[Exercise objective] Return all of the entries word for word, but omit the pictures they contain.

[START Material]

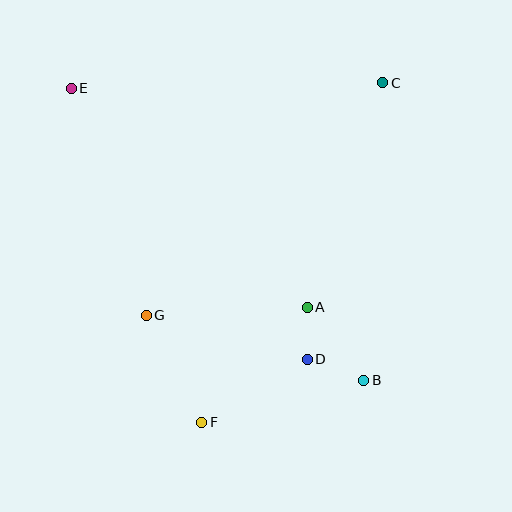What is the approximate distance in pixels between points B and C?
The distance between B and C is approximately 298 pixels.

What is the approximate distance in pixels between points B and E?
The distance between B and E is approximately 413 pixels.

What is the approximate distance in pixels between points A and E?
The distance between A and E is approximately 322 pixels.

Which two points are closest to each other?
Points A and D are closest to each other.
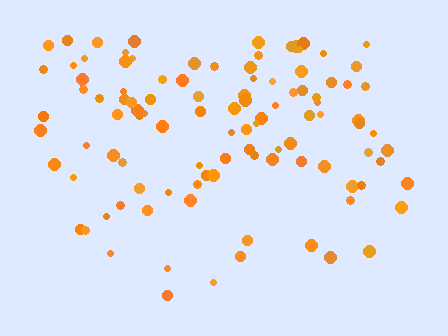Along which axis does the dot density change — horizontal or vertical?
Vertical.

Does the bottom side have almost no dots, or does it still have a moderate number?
Still a moderate number, just noticeably fewer than the top.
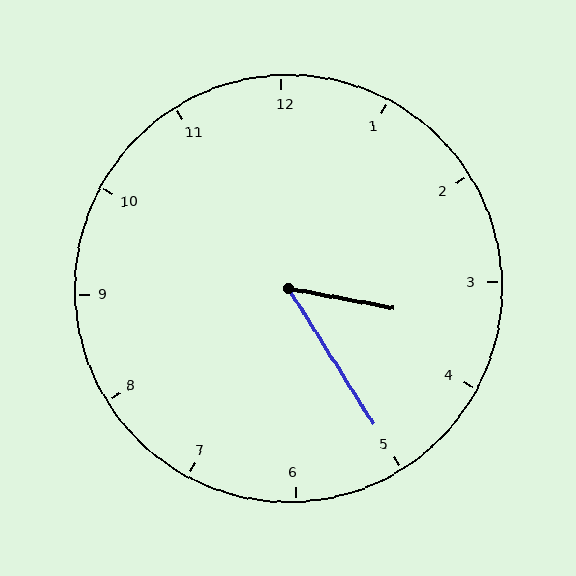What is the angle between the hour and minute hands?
Approximately 48 degrees.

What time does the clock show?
3:25.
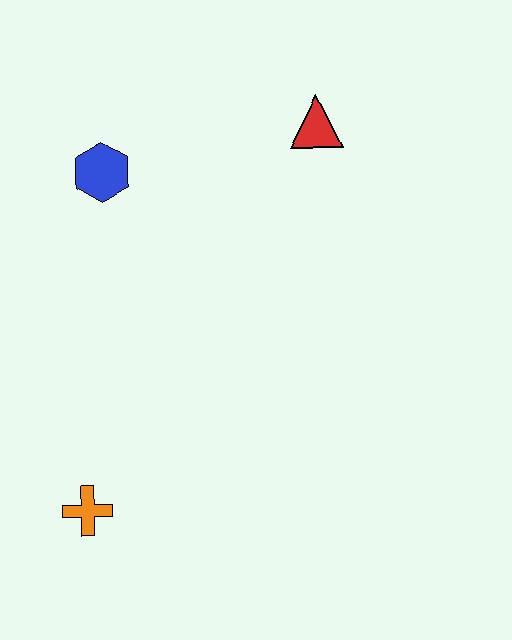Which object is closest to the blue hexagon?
The red triangle is closest to the blue hexagon.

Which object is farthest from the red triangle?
The orange cross is farthest from the red triangle.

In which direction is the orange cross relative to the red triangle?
The orange cross is below the red triangle.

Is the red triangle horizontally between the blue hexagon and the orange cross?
No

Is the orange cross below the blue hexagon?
Yes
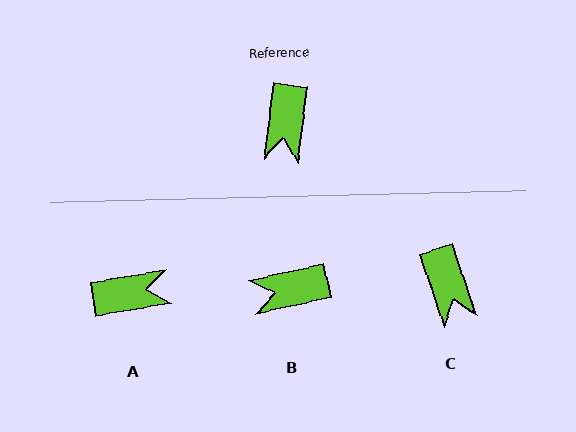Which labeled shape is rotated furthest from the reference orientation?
A, about 106 degrees away.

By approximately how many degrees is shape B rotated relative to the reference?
Approximately 71 degrees clockwise.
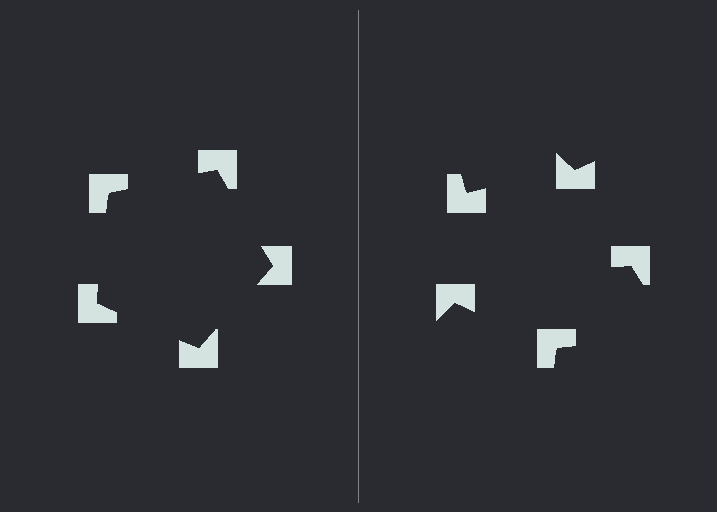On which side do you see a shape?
An illusory pentagon appears on the left side. On the right side the wedge cuts are rotated, so no coherent shape forms.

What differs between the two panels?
The notched squares are positioned identically on both sides; only the wedge orientations differ. On the left they align to a pentagon; on the right they are misaligned.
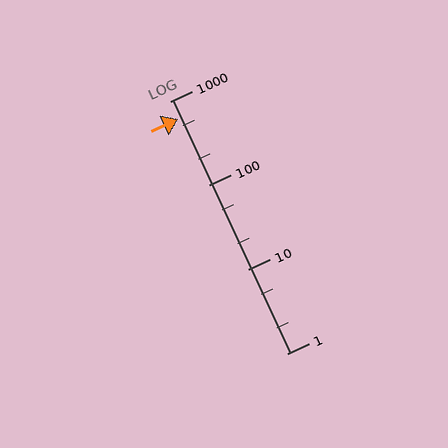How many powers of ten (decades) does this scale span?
The scale spans 3 decades, from 1 to 1000.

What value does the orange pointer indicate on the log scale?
The pointer indicates approximately 620.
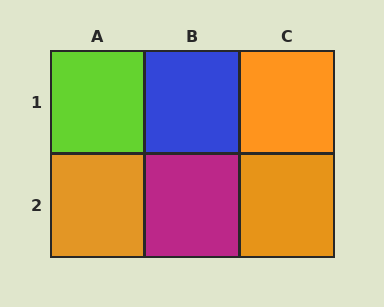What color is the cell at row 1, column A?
Lime.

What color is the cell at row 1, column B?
Blue.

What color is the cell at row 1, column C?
Orange.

[END Material]

[Solution to the exercise]
What is the approximate distance in pixels between points B and C?
The distance between B and C is approximately 298 pixels.

What is the approximate distance in pixels between points B and E?
The distance between B and E is approximately 413 pixels.

What is the approximate distance in pixels between points A and E?
The distance between A and E is approximately 322 pixels.

Which two points are closest to each other?
Points A and D are closest to each other.
Along which axis does the dot density change — horizontal or vertical?
Vertical.

Does the bottom side have almost no dots, or does it still have a moderate number?
Still a moderate number, just noticeably fewer than the top.
What is the angle between the hour and minute hands?
Approximately 48 degrees.

What time does the clock show?
3:25.
Which object is closest to the blue hexagon?
The red triangle is closest to the blue hexagon.

Which object is farthest from the red triangle?
The orange cross is farthest from the red triangle.

In which direction is the orange cross relative to the red triangle?
The orange cross is below the red triangle.

Is the red triangle horizontally between the blue hexagon and the orange cross?
No

Is the orange cross below the blue hexagon?
Yes
Which labeled shape is rotated furthest from the reference orientation?
A, about 106 degrees away.

By approximately how many degrees is shape B rotated relative to the reference?
Approximately 71 degrees clockwise.
On which side do you see a shape?
An illusory pentagon appears on the left side. On the right side the wedge cuts are rotated, so no coherent shape forms.

What differs between the two panels?
The notched squares are positioned identically on both sides; only the wedge orientations differ. On the left they align to a pentagon; on the right they are misaligned.
How many powers of ten (decades) does this scale span?
The scale spans 3 decades, from 1 to 1000.

What value does the orange pointer indicate on the log scale?
The pointer indicates approximately 620.
What color is the cell at row 1, column A?
Lime.

What color is the cell at row 1, column B?
Blue.

What color is the cell at row 1, column C?
Orange.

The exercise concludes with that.